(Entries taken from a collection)
__________

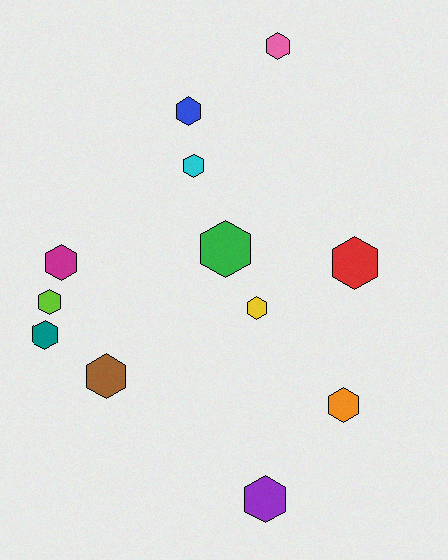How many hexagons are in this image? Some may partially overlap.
There are 12 hexagons.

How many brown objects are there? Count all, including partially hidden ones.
There is 1 brown object.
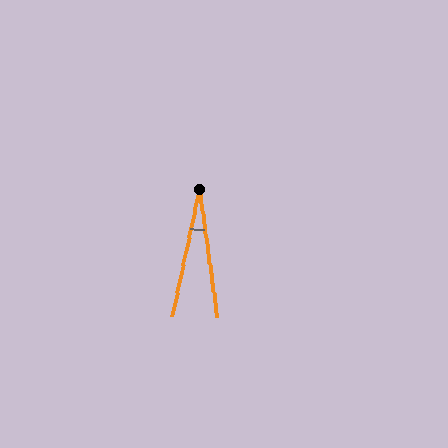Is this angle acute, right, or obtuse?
It is acute.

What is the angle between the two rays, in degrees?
Approximately 20 degrees.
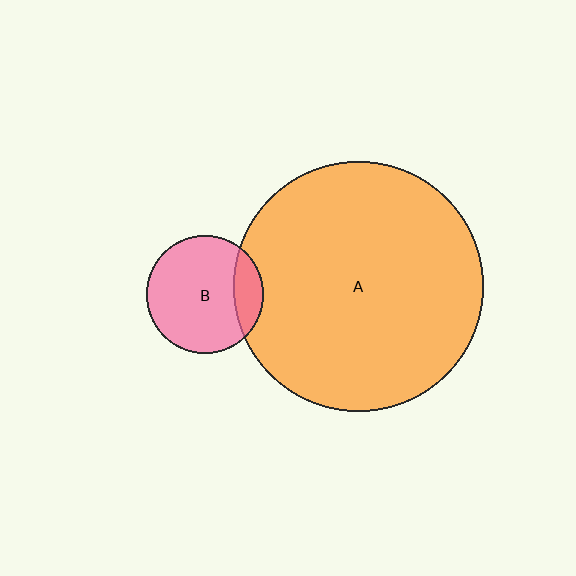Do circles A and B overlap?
Yes.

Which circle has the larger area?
Circle A (orange).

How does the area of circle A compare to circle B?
Approximately 4.5 times.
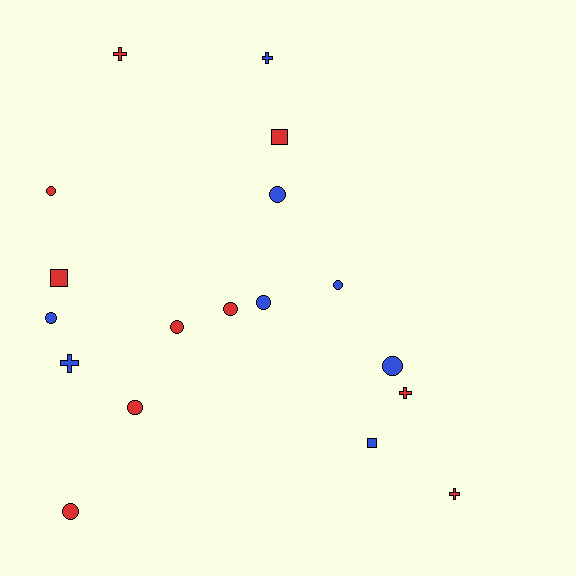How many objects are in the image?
There are 18 objects.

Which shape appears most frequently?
Circle, with 10 objects.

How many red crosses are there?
There are 3 red crosses.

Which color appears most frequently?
Red, with 10 objects.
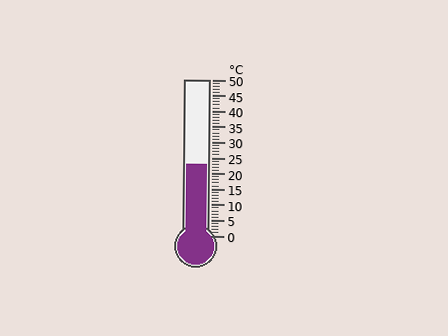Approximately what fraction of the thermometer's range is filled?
The thermometer is filled to approximately 45% of its range.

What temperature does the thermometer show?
The thermometer shows approximately 23°C.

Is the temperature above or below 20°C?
The temperature is above 20°C.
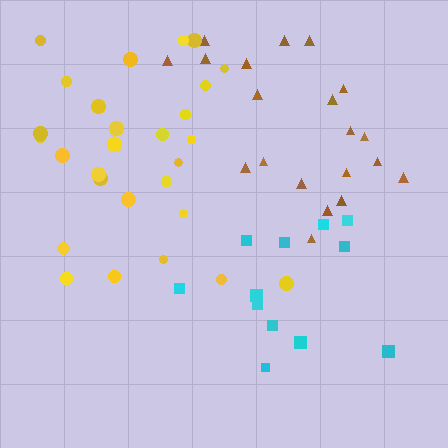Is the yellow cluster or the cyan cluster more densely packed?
Yellow.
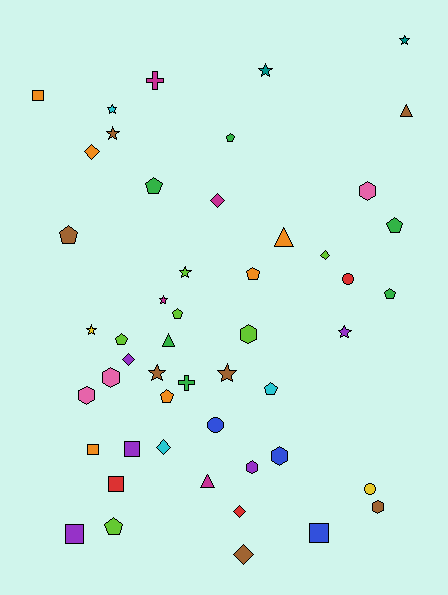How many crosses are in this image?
There are 2 crosses.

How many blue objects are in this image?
There are 3 blue objects.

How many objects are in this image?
There are 50 objects.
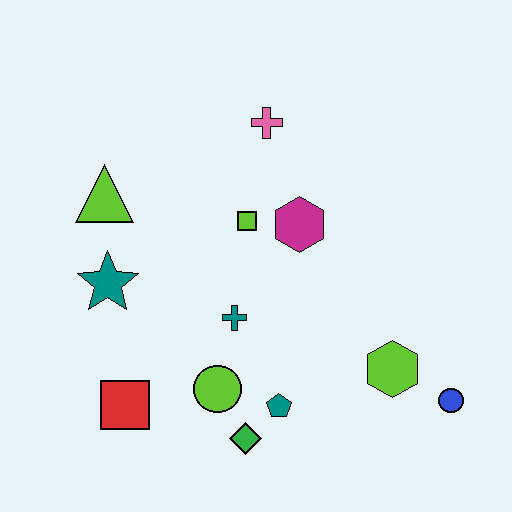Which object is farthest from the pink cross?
The blue circle is farthest from the pink cross.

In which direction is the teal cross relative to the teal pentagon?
The teal cross is above the teal pentagon.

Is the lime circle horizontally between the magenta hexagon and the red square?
Yes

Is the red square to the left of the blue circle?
Yes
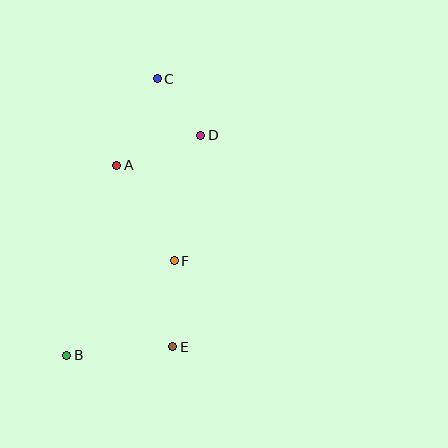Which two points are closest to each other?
Points C and D are closest to each other.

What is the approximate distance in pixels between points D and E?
The distance between D and E is approximately 214 pixels.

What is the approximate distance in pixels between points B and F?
The distance between B and F is approximately 143 pixels.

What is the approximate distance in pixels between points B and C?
The distance between B and C is approximately 291 pixels.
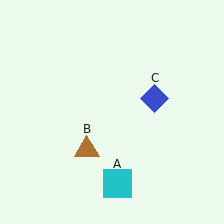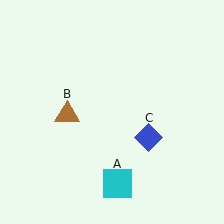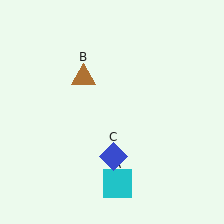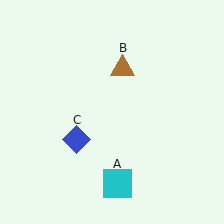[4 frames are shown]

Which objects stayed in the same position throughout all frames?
Cyan square (object A) remained stationary.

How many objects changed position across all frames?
2 objects changed position: brown triangle (object B), blue diamond (object C).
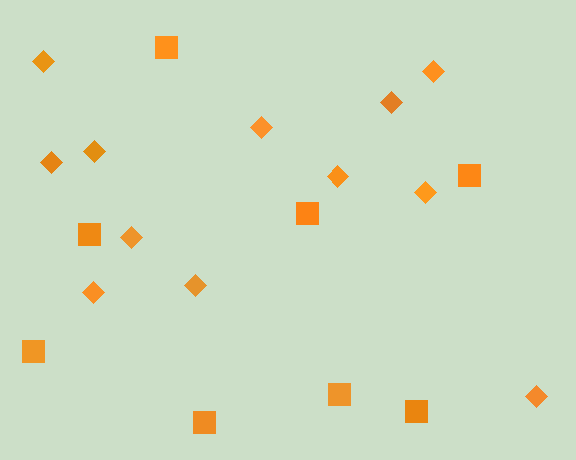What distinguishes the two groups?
There are 2 groups: one group of diamonds (12) and one group of squares (8).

__________

**Challenge**
Only the lines from the start of the records to the line with "[4 frames are shown]" belong in the copy. Print them exactly, minus pictures.

**Result below**
How many hexagons are in this image? Some may partially overlap.
There are 12 hexagons.

How many brown objects are there? Count all, including partially hidden ones.
There is 1 brown object.
Is this angle acute, right, or obtuse?
It is acute.

What is the angle between the two rays, in degrees?
Approximately 20 degrees.
Do circles A and B overlap?
Yes.

Which circle has the larger area?
Circle A (orange).

How does the area of circle A compare to circle B?
Approximately 4.5 times.
How many objects are in the image?
There are 18 objects.

Which shape appears most frequently?
Circle, with 10 objects.

How many red crosses are there?
There are 3 red crosses.

Which color appears most frequently?
Red, with 10 objects.
Approximately what fraction of the thermometer's range is filled?
The thermometer is filled to approximately 45% of its range.

What temperature does the thermometer show?
The thermometer shows approximately 23°C.

Is the temperature above or below 20°C?
The temperature is above 20°C.
Is the yellow cluster or the cyan cluster more densely packed?
Yellow.
How many crosses are in this image?
There are 2 crosses.

How many blue objects are in this image?
There are 3 blue objects.

How many objects are in this image?
There are 50 objects.
Which object is farthest from the pink cross?
The blue circle is farthest from the pink cross.

In which direction is the teal cross relative to the teal pentagon?
The teal cross is above the teal pentagon.

Is the lime circle horizontally between the magenta hexagon and the red square?
Yes

Is the red square to the left of the blue circle?
Yes
Which two points are closest to each other?
Points C and D are closest to each other.

What is the approximate distance in pixels between points D and E?
The distance between D and E is approximately 214 pixels.

What is the approximate distance in pixels between points B and F?
The distance between B and F is approximately 143 pixels.

What is the approximate distance in pixels between points B and C?
The distance between B and C is approximately 291 pixels.
[4 frames are shown]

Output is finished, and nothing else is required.